**STATED TASK**
Please retype the records below exactly, leaving out any pictures.

**SUPPLIED RECORDS**
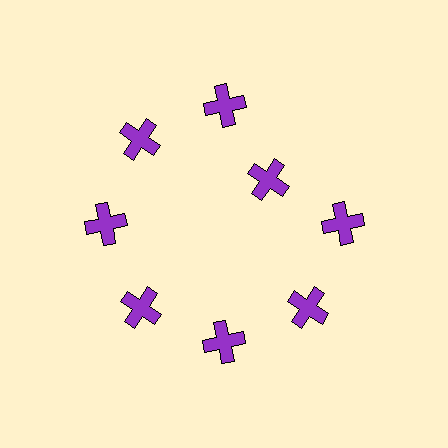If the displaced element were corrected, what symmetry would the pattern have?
It would have 8-fold rotational symmetry — the pattern would map onto itself every 45 degrees.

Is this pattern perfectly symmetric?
No. The 8 purple crosses are arranged in a ring, but one element near the 2 o'clock position is pulled inward toward the center, breaking the 8-fold rotational symmetry.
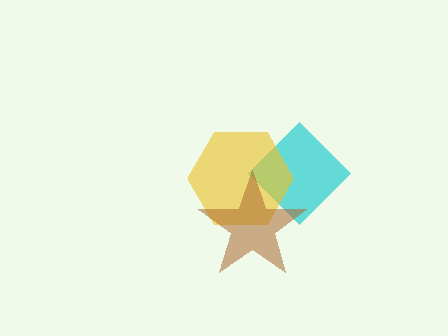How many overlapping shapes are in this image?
There are 3 overlapping shapes in the image.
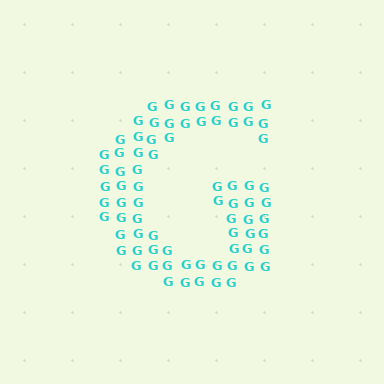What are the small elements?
The small elements are letter G's.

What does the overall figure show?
The overall figure shows the letter G.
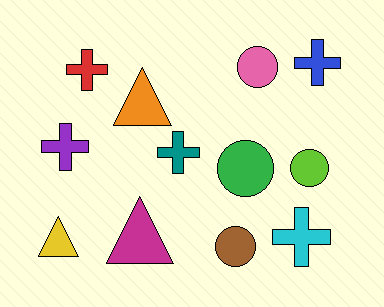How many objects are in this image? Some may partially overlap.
There are 12 objects.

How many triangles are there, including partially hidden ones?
There are 3 triangles.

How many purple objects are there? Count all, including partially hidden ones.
There is 1 purple object.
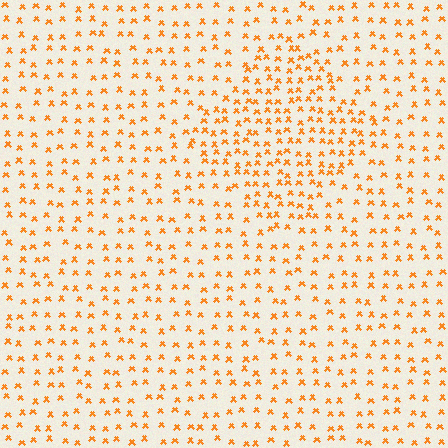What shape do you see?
I see a diamond.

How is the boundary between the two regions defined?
The boundary is defined by a change in element density (approximately 1.8x ratio). All elements are the same color, size, and shape.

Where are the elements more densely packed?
The elements are more densely packed inside the diamond boundary.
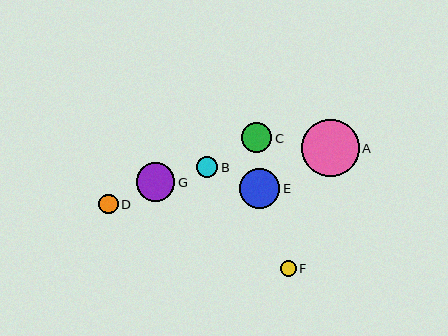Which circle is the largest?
Circle A is the largest with a size of approximately 58 pixels.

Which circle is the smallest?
Circle F is the smallest with a size of approximately 16 pixels.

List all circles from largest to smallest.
From largest to smallest: A, E, G, C, B, D, F.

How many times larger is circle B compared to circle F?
Circle B is approximately 1.3 times the size of circle F.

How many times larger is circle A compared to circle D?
Circle A is approximately 3.0 times the size of circle D.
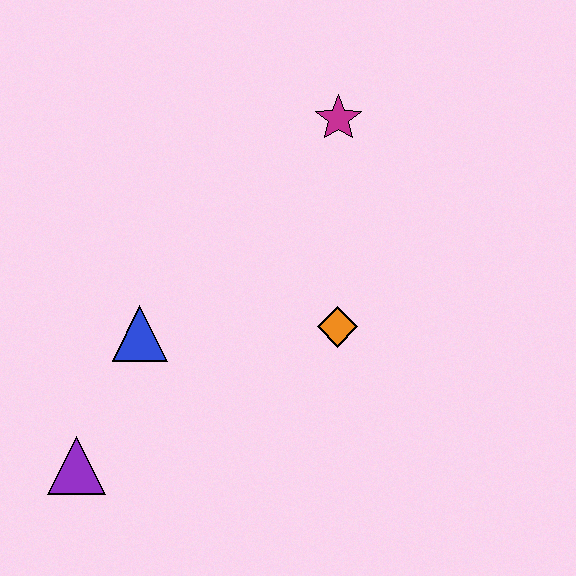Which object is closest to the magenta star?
The orange diamond is closest to the magenta star.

**SOLUTION FOR THIS EXERCISE**
If the displaced element were corrected, what symmetry would the pattern have?
It would have 8-fold rotational symmetry — the pattern would map onto itself every 45 degrees.

Is this pattern perfectly symmetric?
No. The 8 purple crosses are arranged in a ring, but one element near the 2 o'clock position is pulled inward toward the center, breaking the 8-fold rotational symmetry.
How many overlapping shapes are in this image?
There are 3 overlapping shapes in the image.
What are the small elements?
The small elements are letter G's.

What does the overall figure show?
The overall figure shows the letter G.
How many objects are in this image? Some may partially overlap.
There are 12 objects.

How many triangles are there, including partially hidden ones?
There are 3 triangles.

How many purple objects are there? Count all, including partially hidden ones.
There is 1 purple object.
What shape do you see?
I see a diamond.

How is the boundary between the two regions defined?
The boundary is defined by a change in element density (approximately 1.8x ratio). All elements are the same color, size, and shape.

Where are the elements more densely packed?
The elements are more densely packed inside the diamond boundary.
Which circle is the largest?
Circle A is the largest with a size of approximately 58 pixels.

Which circle is the smallest?
Circle F is the smallest with a size of approximately 16 pixels.

List all circles from largest to smallest.
From largest to smallest: A, E, G, C, B, D, F.

How many times larger is circle B compared to circle F?
Circle B is approximately 1.3 times the size of circle F.

How many times larger is circle A compared to circle D?
Circle A is approximately 3.0 times the size of circle D.
Which object is closest to the magenta star?
The orange diamond is closest to the magenta star.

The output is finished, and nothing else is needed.